> **PROBLEM TO SOLVE**: Quote, word for word, only the lines running from the line with "Approximately how many" through the end of the listing. Leave out the pictures.

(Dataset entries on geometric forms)
= = = = =
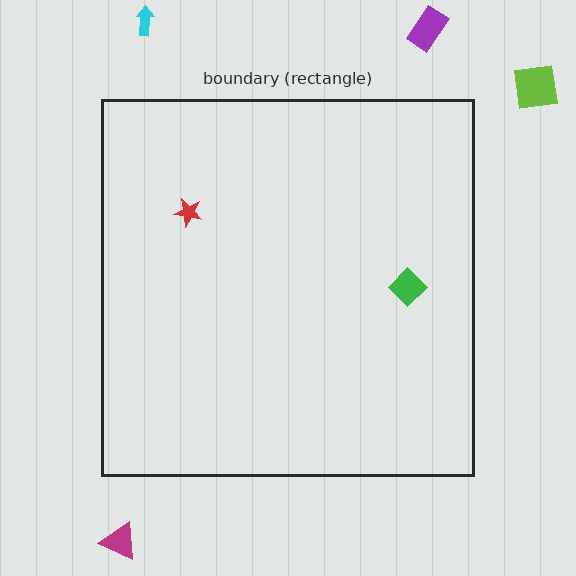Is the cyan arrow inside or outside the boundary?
Outside.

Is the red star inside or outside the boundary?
Inside.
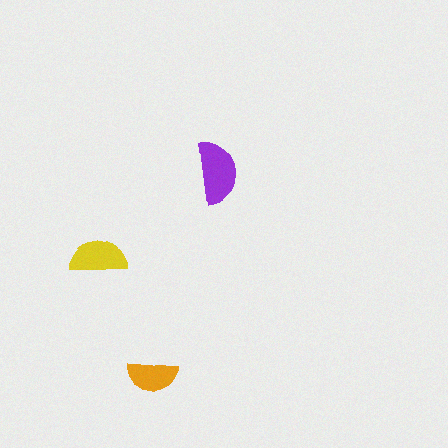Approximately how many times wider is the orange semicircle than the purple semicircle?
About 1.5 times wider.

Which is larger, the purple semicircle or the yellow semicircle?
The purple one.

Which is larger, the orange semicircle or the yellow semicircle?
The yellow one.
= = = = =
> **EXERCISE ANSWER**:
Approximately how many times wider is the orange semicircle than the purple semicircle?
About 1.5 times wider.

Which is larger, the purple semicircle or the yellow semicircle?
The purple one.

Which is larger, the orange semicircle or the yellow semicircle?
The yellow one.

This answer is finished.